• _STORED RECORDS_:
'''

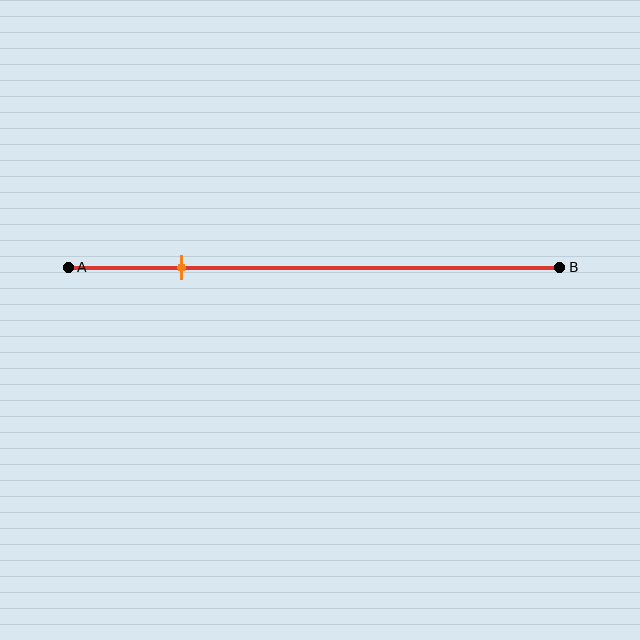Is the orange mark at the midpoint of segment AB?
No, the mark is at about 25% from A, not at the 50% midpoint.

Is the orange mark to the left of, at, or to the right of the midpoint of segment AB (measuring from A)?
The orange mark is to the left of the midpoint of segment AB.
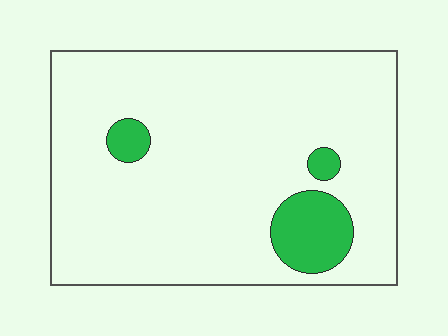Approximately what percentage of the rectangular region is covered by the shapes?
Approximately 10%.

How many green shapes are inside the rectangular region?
3.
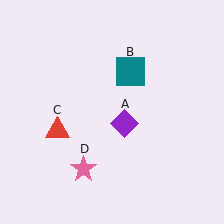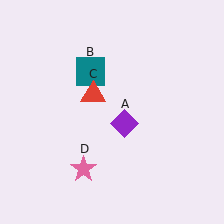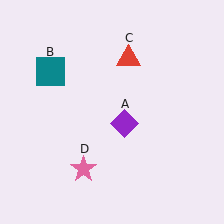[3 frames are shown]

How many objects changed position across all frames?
2 objects changed position: teal square (object B), red triangle (object C).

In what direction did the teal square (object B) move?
The teal square (object B) moved left.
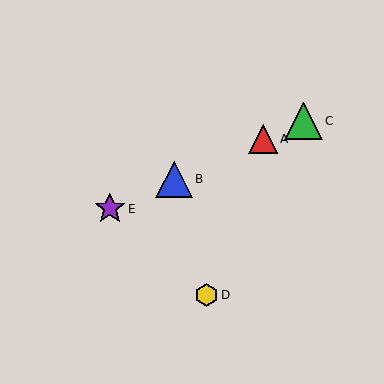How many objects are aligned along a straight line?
4 objects (A, B, C, E) are aligned along a straight line.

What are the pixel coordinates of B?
Object B is at (174, 179).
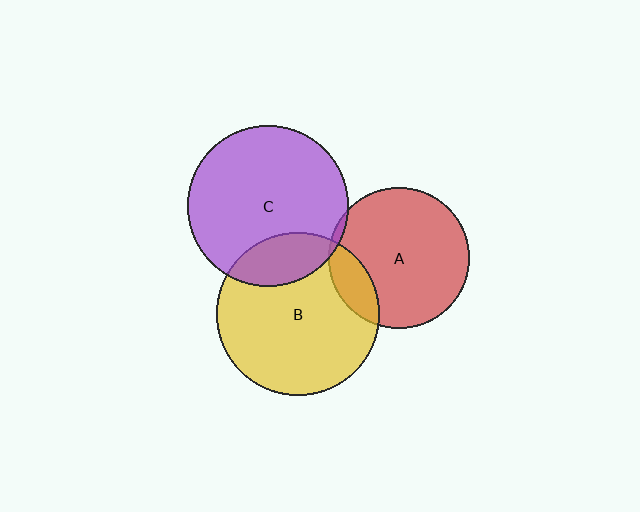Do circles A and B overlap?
Yes.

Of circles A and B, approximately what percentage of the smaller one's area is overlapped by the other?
Approximately 15%.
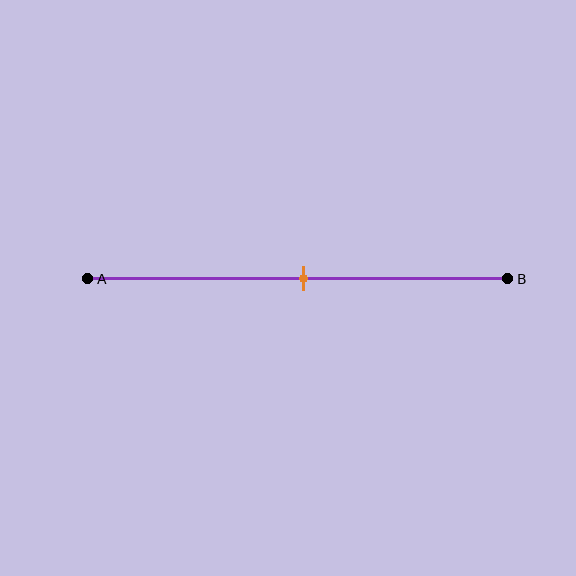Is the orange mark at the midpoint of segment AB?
Yes, the mark is approximately at the midpoint.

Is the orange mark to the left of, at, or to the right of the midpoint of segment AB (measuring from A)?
The orange mark is approximately at the midpoint of segment AB.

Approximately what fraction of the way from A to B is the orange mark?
The orange mark is approximately 50% of the way from A to B.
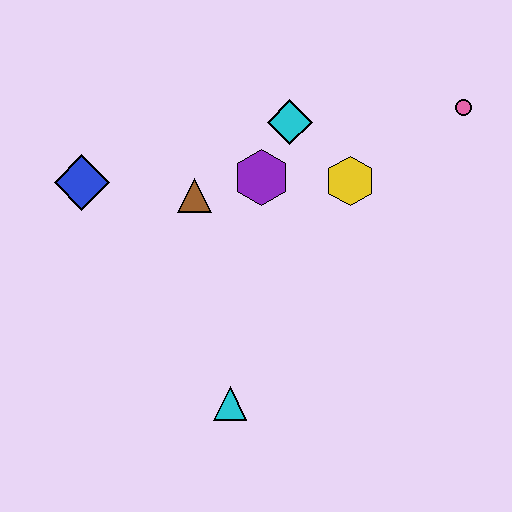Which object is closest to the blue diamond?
The brown triangle is closest to the blue diamond.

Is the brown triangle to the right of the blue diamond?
Yes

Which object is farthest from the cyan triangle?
The pink circle is farthest from the cyan triangle.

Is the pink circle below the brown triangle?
No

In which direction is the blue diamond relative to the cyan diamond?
The blue diamond is to the left of the cyan diamond.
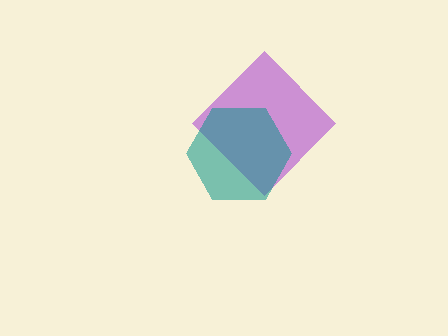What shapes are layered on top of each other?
The layered shapes are: a purple diamond, a teal hexagon.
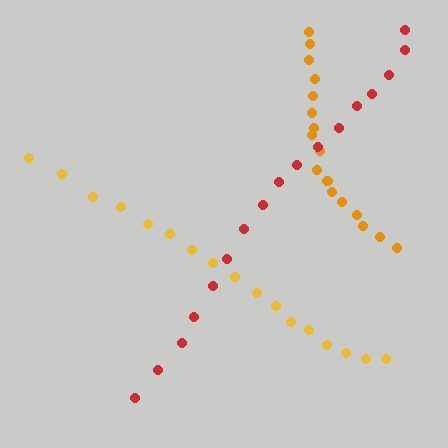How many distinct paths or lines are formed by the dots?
There are 3 distinct paths.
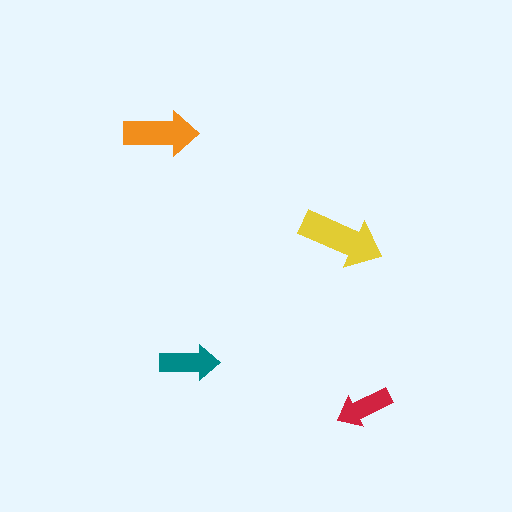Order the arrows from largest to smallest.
the yellow one, the orange one, the teal one, the red one.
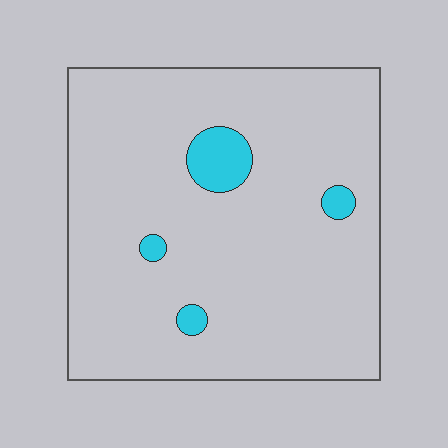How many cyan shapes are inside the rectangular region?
4.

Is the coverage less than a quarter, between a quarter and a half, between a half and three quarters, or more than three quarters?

'''

• _YOUR INSTRUCTIONS_: Your task is to quote exactly the lines from the one with "What are the pixel coordinates of B?" through the end of the material, both included, without reproducing any pictures.

• _EXPECTED ANSWER_:
What are the pixel coordinates of B?
Object B is at (174, 179).
Do circles A and B overlap?
Yes.

Of circles A and B, approximately what percentage of the smaller one's area is overlapped by the other?
Approximately 15%.
Is the orange mark at the midpoint of segment AB?
Yes, the mark is approximately at the midpoint.

Is the orange mark to the left of, at, or to the right of the midpoint of segment AB (measuring from A)?
The orange mark is approximately at the midpoint of segment AB.

Approximately what fraction of the way from A to B is the orange mark?
The orange mark is approximately 50% of the way from A to B.
Which object is closest to the blue diamond?
The brown triangle is closest to the blue diamond.

Is the brown triangle to the right of the blue diamond?
Yes

Which object is farthest from the cyan triangle?
The pink circle is farthest from the cyan triangle.

Is the pink circle below the brown triangle?
No

In which direction is the blue diamond relative to the cyan diamond?
The blue diamond is to the left of the cyan diamond.
What shapes are layered on top of each other?
The layered shapes are: a purple diamond, a teal hexagon.
How many distinct paths or lines are formed by the dots?
There are 3 distinct paths.
Order the arrows from largest to smallest.
the yellow one, the orange one, the teal one, the red one.
How many cyan shapes are inside the rectangular region?
4.

Is the coverage less than a quarter, between a quarter and a half, between a half and three quarters, or more than three quarters?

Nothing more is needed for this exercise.